* **What you should do**
Write out the full set of records exactly. Any pictures in them do not belong in the copy.

[Questions on shapes in pictures]
━━━━━━━━━━━━━━━━

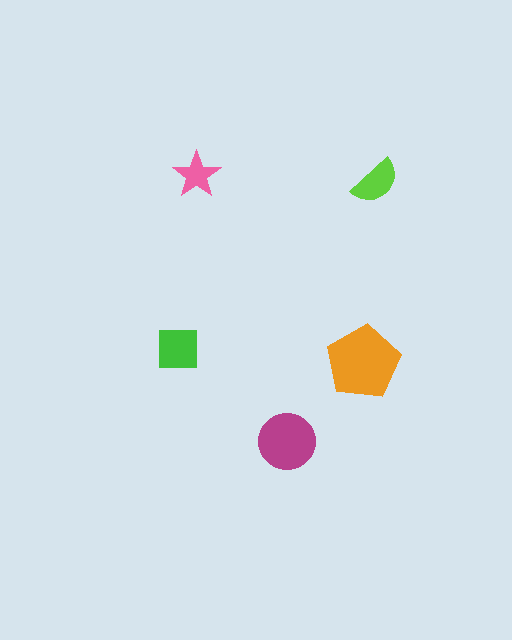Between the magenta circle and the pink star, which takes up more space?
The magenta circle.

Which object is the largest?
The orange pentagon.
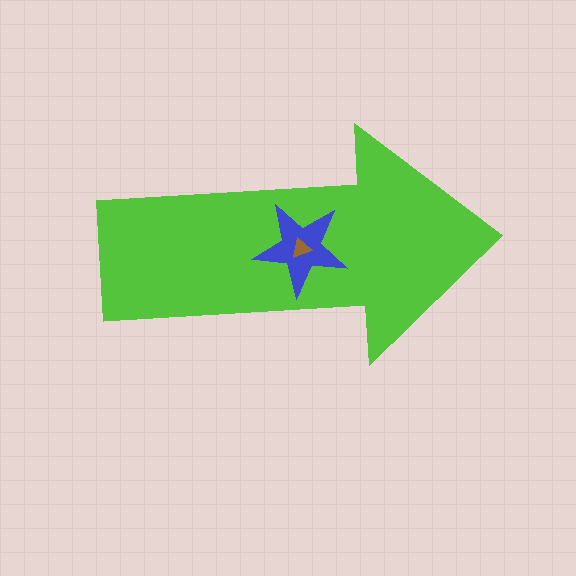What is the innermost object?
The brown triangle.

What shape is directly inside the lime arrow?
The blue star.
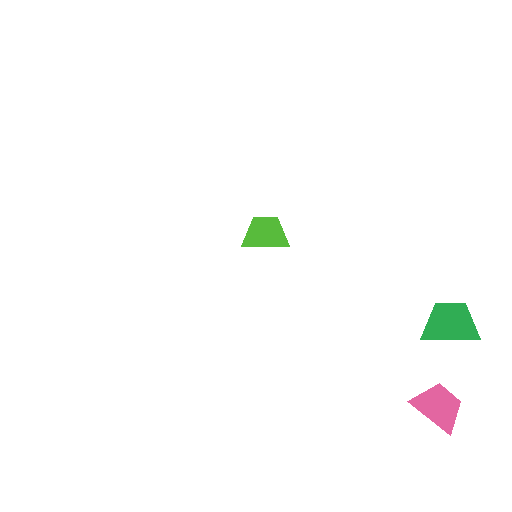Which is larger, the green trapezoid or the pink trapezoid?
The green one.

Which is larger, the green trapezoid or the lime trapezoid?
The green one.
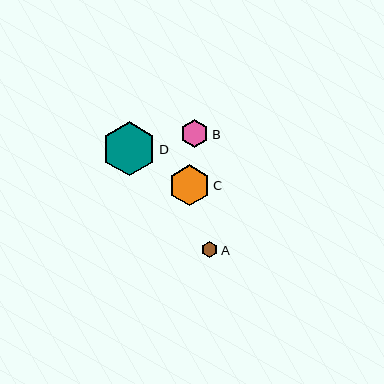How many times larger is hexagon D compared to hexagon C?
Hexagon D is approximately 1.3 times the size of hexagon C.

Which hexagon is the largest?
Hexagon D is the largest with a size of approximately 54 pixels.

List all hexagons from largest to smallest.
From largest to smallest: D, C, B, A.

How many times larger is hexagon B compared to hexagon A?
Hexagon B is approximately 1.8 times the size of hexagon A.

━━━━━━━━━━━━━━━━

* **Full answer**
Between the magenta circle and the pink star, which takes up more space?
The magenta circle.

Which object is the largest?
The orange pentagon.
What is the innermost object?
The brown triangle.

What shape is directly inside the lime arrow?
The blue star.
Which is larger, the green trapezoid or the pink trapezoid?
The green one.

Which is larger, the green trapezoid or the lime trapezoid?
The green one.
How many times larger is hexagon D compared to hexagon C?
Hexagon D is approximately 1.3 times the size of hexagon C.

Which hexagon is the largest?
Hexagon D is the largest with a size of approximately 54 pixels.

List all hexagons from largest to smallest.
From largest to smallest: D, C, B, A.

How many times larger is hexagon B compared to hexagon A?
Hexagon B is approximately 1.8 times the size of hexagon A.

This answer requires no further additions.